JOB: Output all the data exactly. Pictures do not belong in the copy.

Stored entries:
====

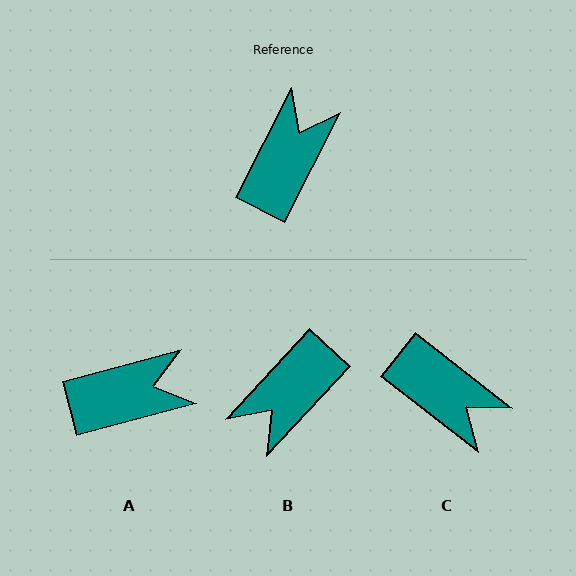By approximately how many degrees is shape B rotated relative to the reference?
Approximately 164 degrees counter-clockwise.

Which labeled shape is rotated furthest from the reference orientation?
B, about 164 degrees away.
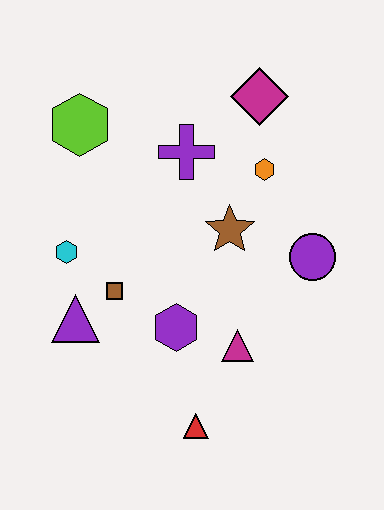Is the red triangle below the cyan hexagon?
Yes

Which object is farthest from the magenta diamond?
The red triangle is farthest from the magenta diamond.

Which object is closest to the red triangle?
The magenta triangle is closest to the red triangle.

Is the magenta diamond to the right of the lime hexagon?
Yes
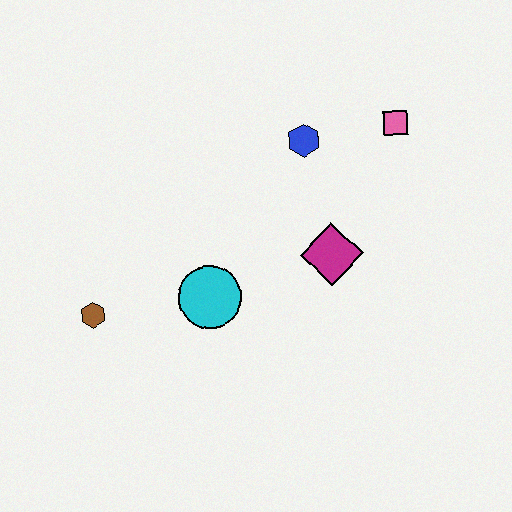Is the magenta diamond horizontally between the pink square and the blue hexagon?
Yes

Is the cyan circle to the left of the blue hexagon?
Yes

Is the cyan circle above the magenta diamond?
No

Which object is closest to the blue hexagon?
The pink square is closest to the blue hexagon.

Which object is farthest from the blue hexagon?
The brown hexagon is farthest from the blue hexagon.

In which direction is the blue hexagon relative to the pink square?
The blue hexagon is to the left of the pink square.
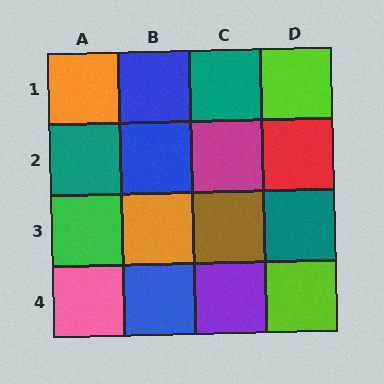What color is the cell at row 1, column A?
Orange.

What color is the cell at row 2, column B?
Blue.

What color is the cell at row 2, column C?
Magenta.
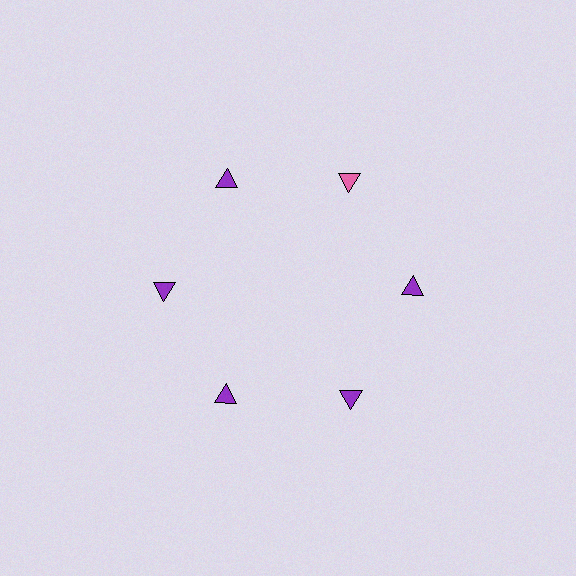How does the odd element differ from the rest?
It has a different color: pink instead of purple.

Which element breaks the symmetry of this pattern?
The pink triangle at roughly the 1 o'clock position breaks the symmetry. All other shapes are purple triangles.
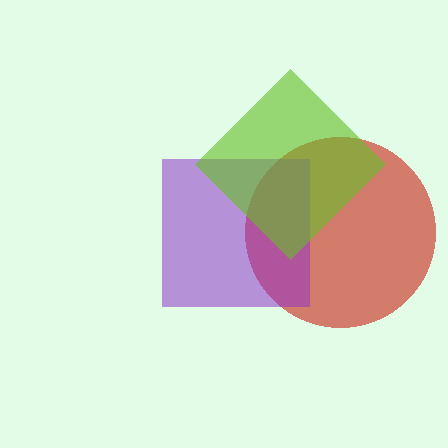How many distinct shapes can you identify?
There are 3 distinct shapes: a red circle, a purple square, a lime diamond.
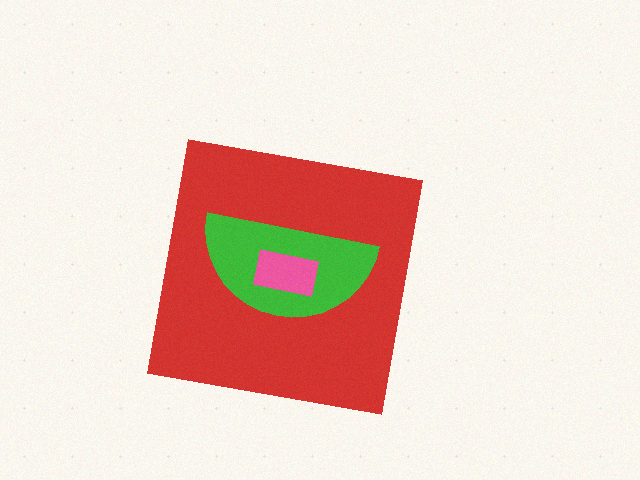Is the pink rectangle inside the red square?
Yes.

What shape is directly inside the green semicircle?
The pink rectangle.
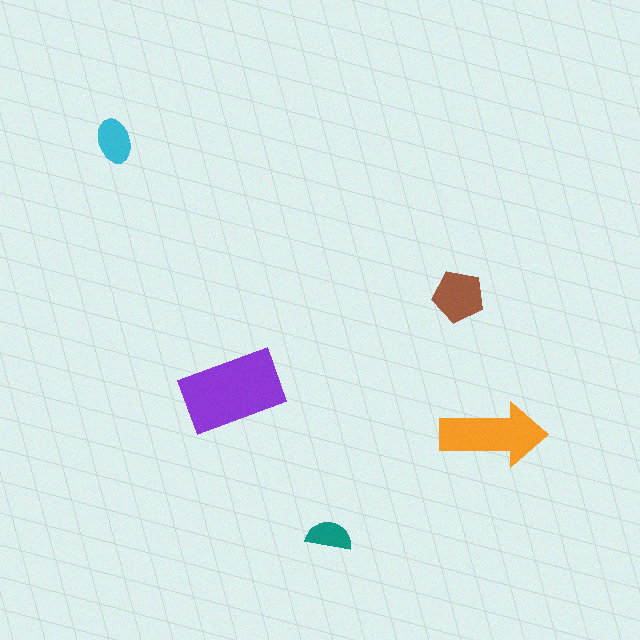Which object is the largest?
The purple rectangle.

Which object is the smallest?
The teal semicircle.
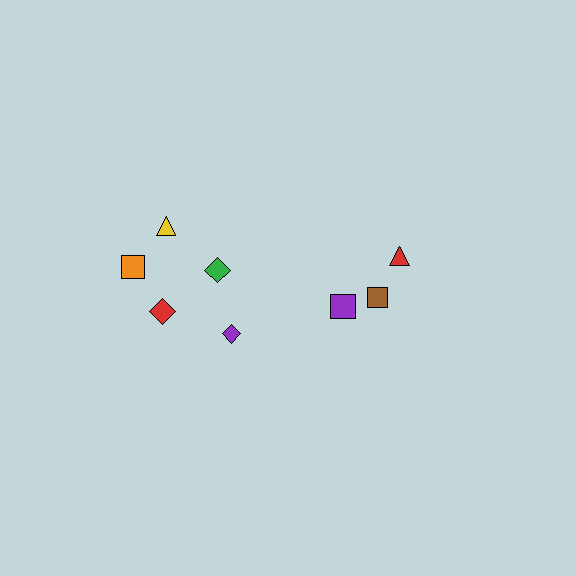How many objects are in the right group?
There are 3 objects.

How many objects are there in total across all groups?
There are 8 objects.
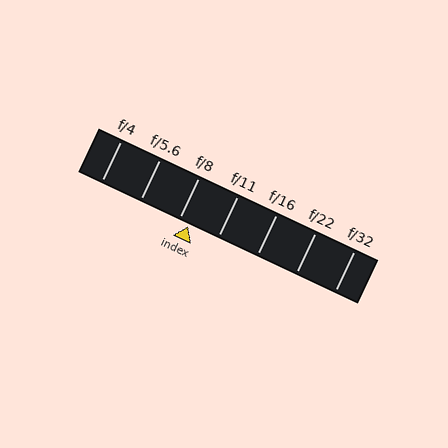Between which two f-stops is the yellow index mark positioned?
The index mark is between f/8 and f/11.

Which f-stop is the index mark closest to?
The index mark is closest to f/8.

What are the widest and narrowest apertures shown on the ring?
The widest aperture shown is f/4 and the narrowest is f/32.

====

ANSWER BELOW:
By approximately how many degrees is shape B rotated relative to the reference?
Approximately 164 degrees counter-clockwise.

Which labeled shape is rotated furthest from the reference orientation?
B, about 164 degrees away.
Is the red triangle below the cyan hexagon?
Yes

Which object is farthest from the magenta diamond?
The red triangle is farthest from the magenta diamond.

Which object is closest to the red triangle?
The magenta triangle is closest to the red triangle.

Is the magenta diamond to the right of the lime hexagon?
Yes
Is the magenta diamond horizontally between the pink square and the blue hexagon?
Yes

Is the cyan circle to the left of the blue hexagon?
Yes

Is the cyan circle above the magenta diamond?
No

Which object is closest to the blue hexagon?
The pink square is closest to the blue hexagon.

Which object is farthest from the blue hexagon?
The brown hexagon is farthest from the blue hexagon.

In which direction is the blue hexagon relative to the pink square?
The blue hexagon is to the left of the pink square.
What color is the cell at row 1, column A?
Orange.

What color is the cell at row 2, column B?
Blue.

What color is the cell at row 2, column C?
Magenta.
How does the odd element differ from the rest?
It has a different color: pink instead of purple.

Which element breaks the symmetry of this pattern?
The pink triangle at roughly the 1 o'clock position breaks the symmetry. All other shapes are purple triangles.
How many distinct shapes can you identify?
There are 3 distinct shapes: a red circle, a purple square, a lime diamond.
Is the pink rectangle inside the red square?
Yes.

What shape is directly inside the green semicircle?
The pink rectangle.
Which object is the largest?
The purple rectangle.

Which object is the smallest?
The teal semicircle.
How many objects are in the right group?
There are 3 objects.

How many objects are there in total across all groups?
There are 8 objects.
Between which two f-stops is the yellow index mark positioned?
The index mark is between f/8 and f/11.

Which f-stop is the index mark closest to?
The index mark is closest to f/8.

What are the widest and narrowest apertures shown on the ring?
The widest aperture shown is f/4 and the narrowest is f/32.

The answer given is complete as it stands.